→ **Raw records**:

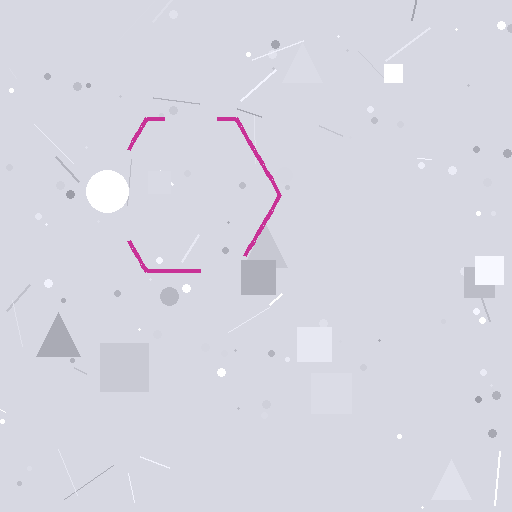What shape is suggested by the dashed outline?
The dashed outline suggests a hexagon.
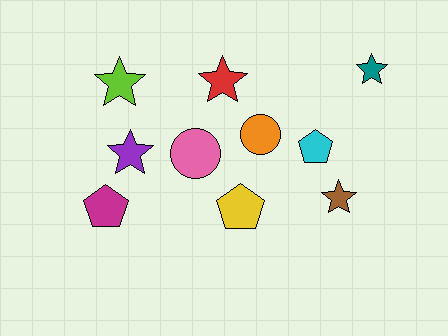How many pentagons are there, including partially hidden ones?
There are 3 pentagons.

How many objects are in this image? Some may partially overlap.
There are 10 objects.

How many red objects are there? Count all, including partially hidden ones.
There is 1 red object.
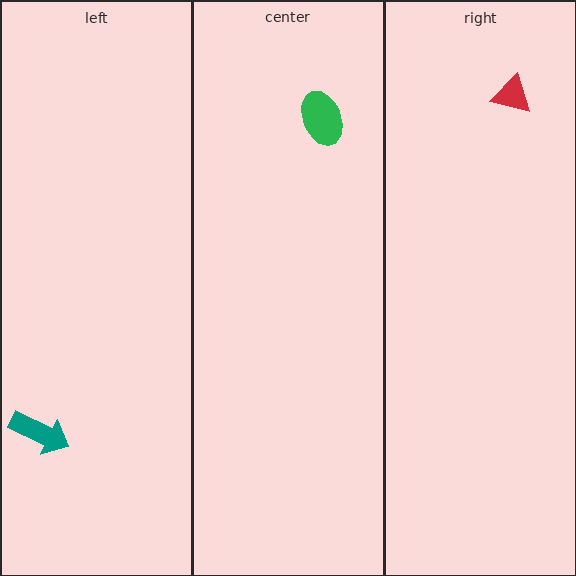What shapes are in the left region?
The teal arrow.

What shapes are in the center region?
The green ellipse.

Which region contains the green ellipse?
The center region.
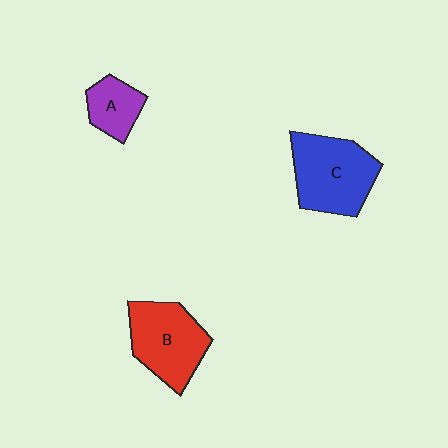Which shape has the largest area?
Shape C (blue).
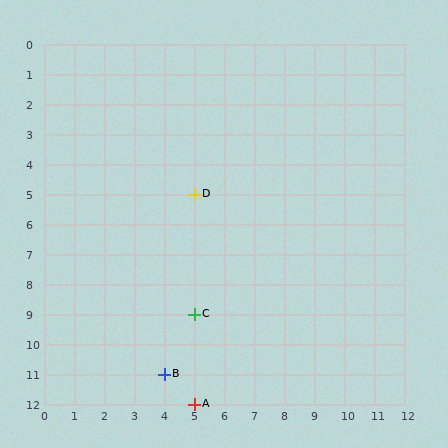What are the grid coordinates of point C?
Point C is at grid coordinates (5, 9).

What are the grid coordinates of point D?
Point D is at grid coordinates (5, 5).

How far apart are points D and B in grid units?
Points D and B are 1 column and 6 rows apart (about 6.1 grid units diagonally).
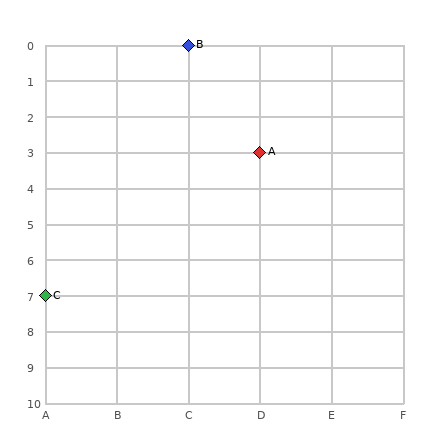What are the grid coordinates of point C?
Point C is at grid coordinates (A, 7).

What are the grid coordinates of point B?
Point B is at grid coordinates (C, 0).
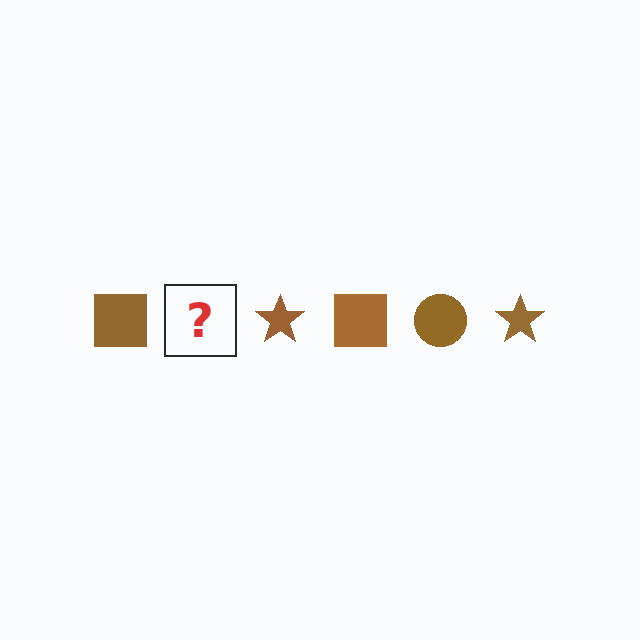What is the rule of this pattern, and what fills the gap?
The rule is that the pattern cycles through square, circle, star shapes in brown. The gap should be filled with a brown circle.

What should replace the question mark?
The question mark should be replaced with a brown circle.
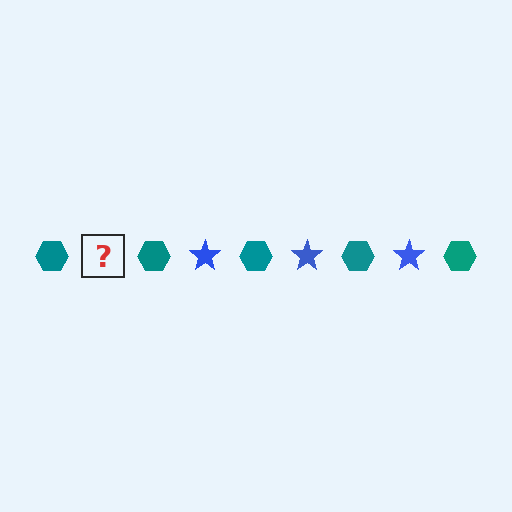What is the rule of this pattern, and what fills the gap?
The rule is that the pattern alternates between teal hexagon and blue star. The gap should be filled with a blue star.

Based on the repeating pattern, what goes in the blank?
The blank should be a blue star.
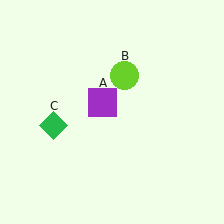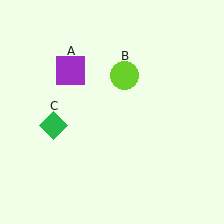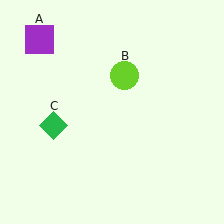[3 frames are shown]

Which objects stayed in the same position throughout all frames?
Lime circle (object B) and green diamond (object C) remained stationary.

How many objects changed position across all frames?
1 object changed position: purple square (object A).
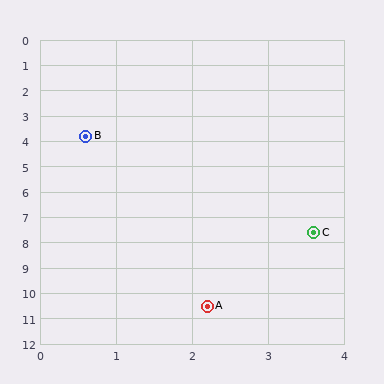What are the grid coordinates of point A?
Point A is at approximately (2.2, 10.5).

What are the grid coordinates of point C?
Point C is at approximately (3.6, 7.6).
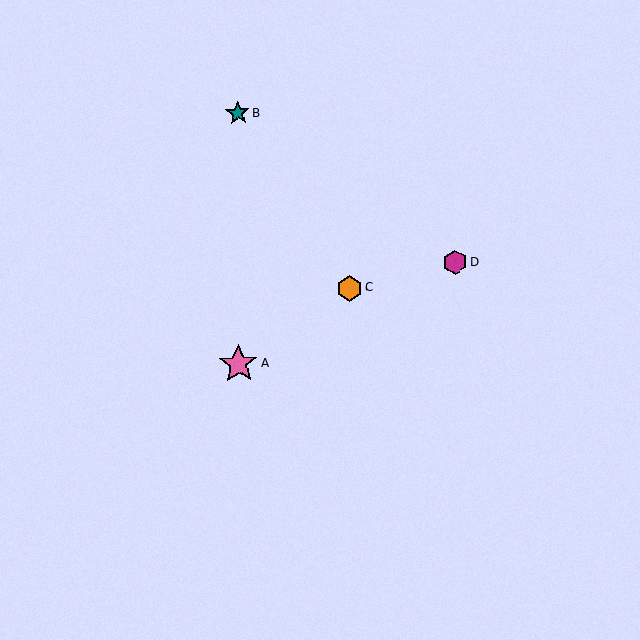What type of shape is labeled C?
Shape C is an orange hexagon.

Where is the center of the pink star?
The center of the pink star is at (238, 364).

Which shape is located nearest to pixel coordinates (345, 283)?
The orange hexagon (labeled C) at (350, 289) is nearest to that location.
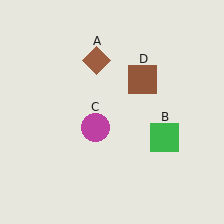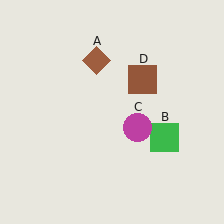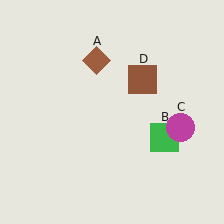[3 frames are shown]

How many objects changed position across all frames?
---
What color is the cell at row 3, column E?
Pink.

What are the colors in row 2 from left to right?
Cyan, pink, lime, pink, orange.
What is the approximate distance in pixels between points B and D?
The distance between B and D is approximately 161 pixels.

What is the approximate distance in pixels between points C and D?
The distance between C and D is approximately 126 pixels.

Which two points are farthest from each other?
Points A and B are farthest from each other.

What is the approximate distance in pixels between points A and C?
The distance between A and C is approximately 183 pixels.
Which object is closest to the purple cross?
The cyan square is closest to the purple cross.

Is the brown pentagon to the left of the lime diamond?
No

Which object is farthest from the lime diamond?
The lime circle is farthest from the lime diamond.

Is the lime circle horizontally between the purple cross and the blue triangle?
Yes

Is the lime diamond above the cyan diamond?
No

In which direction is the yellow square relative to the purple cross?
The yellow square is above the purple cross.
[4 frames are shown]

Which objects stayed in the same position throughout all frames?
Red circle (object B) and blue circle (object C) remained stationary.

→ **What you should do**:
From the records above, give again exactly the lines running from the line with "What is the approximate distance in pixels between points B" to the line with "[4 frames are shown]", inclusive.

→ **Solution to this problem**:
What is the approximate distance in pixels between points B and D?
The distance between B and D is approximately 161 pixels.

What is the approximate distance in pixels between points C and D?
The distance between C and D is approximately 126 pixels.

Which two points are farthest from each other?
Points A and B are farthest from each other.

What is the approximate distance in pixels between points A and C?
The distance between A and C is approximately 183 pixels.
Which object is closest to the purple cross?
The cyan square is closest to the purple cross.

Is the brown pentagon to the left of the lime diamond?
No

Which object is farthest from the lime diamond?
The lime circle is farthest from the lime diamond.

Is the lime circle horizontally between the purple cross and the blue triangle?
Yes

Is the lime diamond above the cyan diamond?
No

In which direction is the yellow square relative to the purple cross?
The yellow square is above the purple cross.
[4 frames are shown]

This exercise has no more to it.